**Data rows**
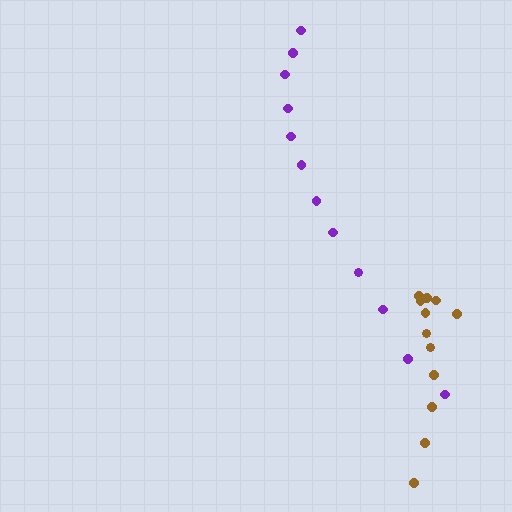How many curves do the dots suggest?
There are 2 distinct paths.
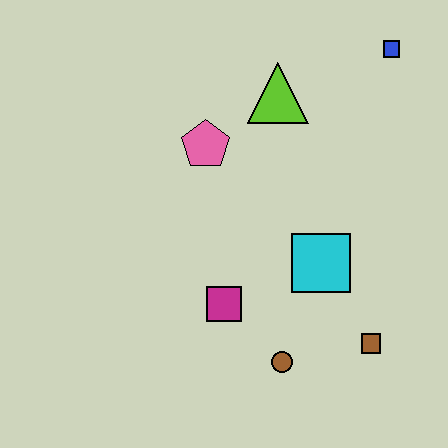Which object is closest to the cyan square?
The brown square is closest to the cyan square.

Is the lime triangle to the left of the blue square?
Yes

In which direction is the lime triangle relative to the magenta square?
The lime triangle is above the magenta square.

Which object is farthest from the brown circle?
The blue square is farthest from the brown circle.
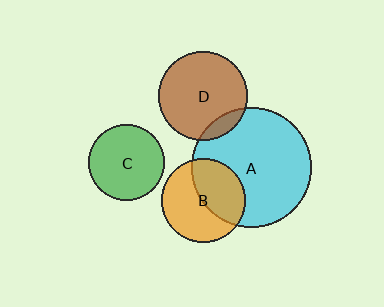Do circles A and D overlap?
Yes.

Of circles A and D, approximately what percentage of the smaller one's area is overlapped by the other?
Approximately 10%.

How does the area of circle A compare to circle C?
Approximately 2.5 times.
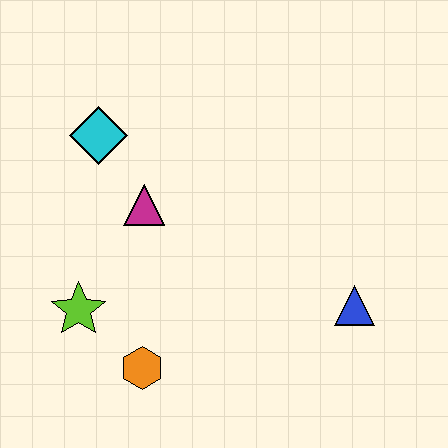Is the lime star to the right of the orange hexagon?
No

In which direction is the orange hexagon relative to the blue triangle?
The orange hexagon is to the left of the blue triangle.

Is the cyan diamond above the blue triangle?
Yes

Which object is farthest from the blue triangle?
The cyan diamond is farthest from the blue triangle.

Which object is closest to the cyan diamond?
The magenta triangle is closest to the cyan diamond.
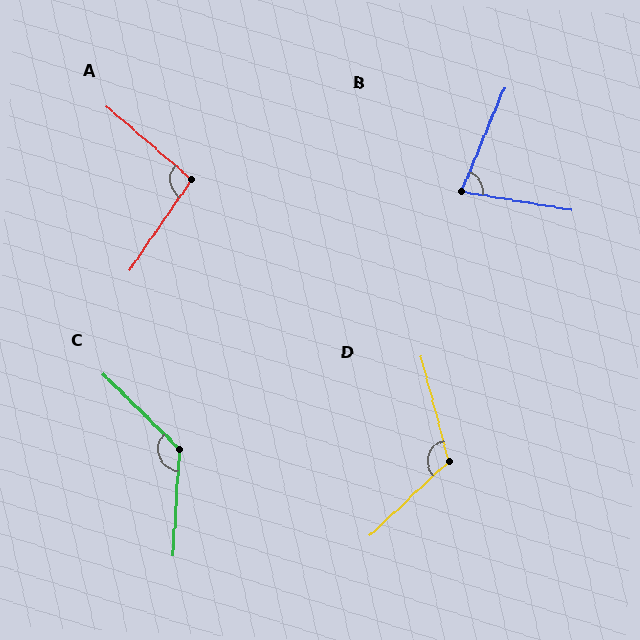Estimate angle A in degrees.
Approximately 96 degrees.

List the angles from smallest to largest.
B (77°), A (96°), D (118°), C (131°).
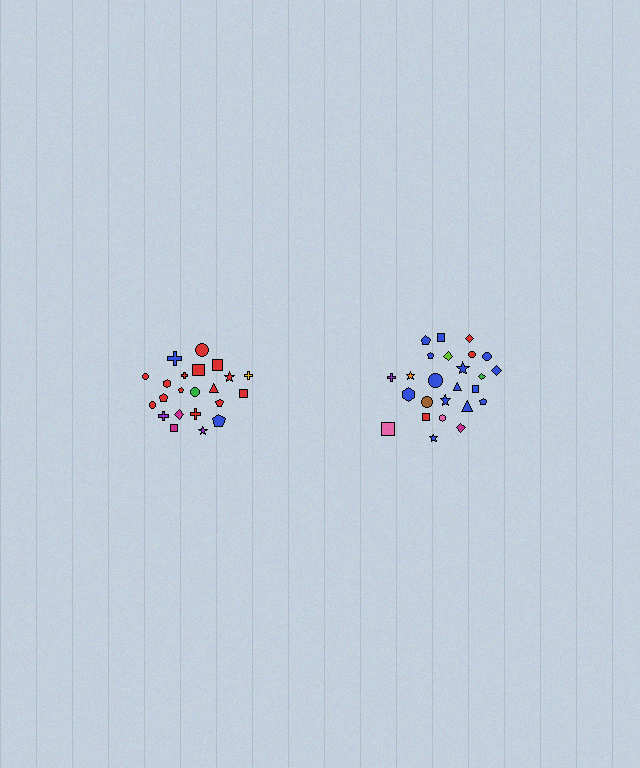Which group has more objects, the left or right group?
The right group.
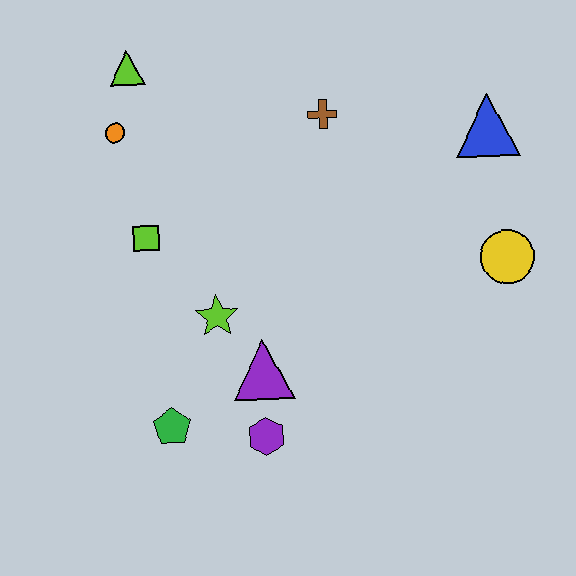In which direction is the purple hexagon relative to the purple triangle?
The purple hexagon is below the purple triangle.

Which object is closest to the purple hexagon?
The purple triangle is closest to the purple hexagon.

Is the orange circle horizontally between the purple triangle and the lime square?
No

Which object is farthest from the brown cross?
The green pentagon is farthest from the brown cross.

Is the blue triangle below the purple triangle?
No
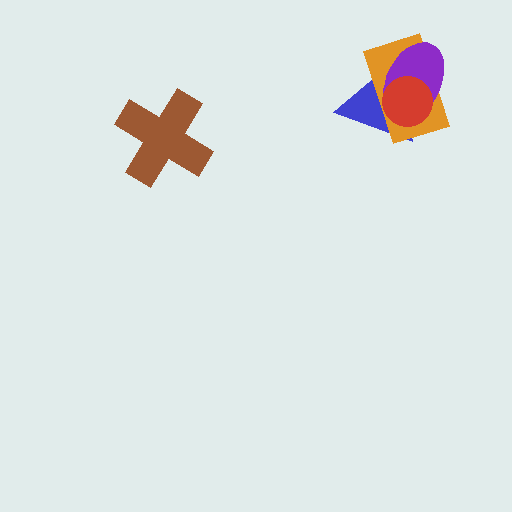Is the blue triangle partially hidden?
Yes, it is partially covered by another shape.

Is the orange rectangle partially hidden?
Yes, it is partially covered by another shape.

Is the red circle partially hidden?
No, no other shape covers it.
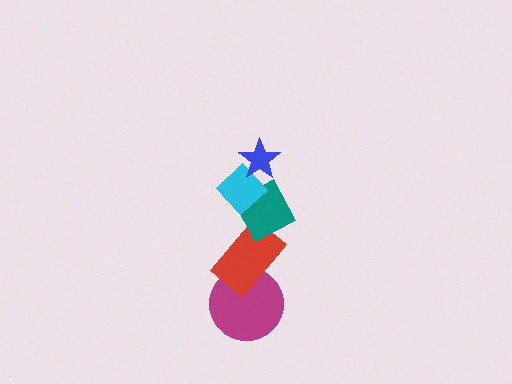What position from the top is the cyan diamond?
The cyan diamond is 2nd from the top.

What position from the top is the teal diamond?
The teal diamond is 3rd from the top.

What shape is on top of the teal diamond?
The cyan diamond is on top of the teal diamond.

**To be done**
Beginning with the line that contains "Is the red circle partially hidden?", repeat every remaining line of the data exactly, the last line included, and omit pictures.

**Correct result**
Is the red circle partially hidden?
No, no other shape covers it.
What position from the top is the cyan diamond?
The cyan diamond is 2nd from the top.

What position from the top is the teal diamond?
The teal diamond is 3rd from the top.

What shape is on top of the teal diamond?
The cyan diamond is on top of the teal diamond.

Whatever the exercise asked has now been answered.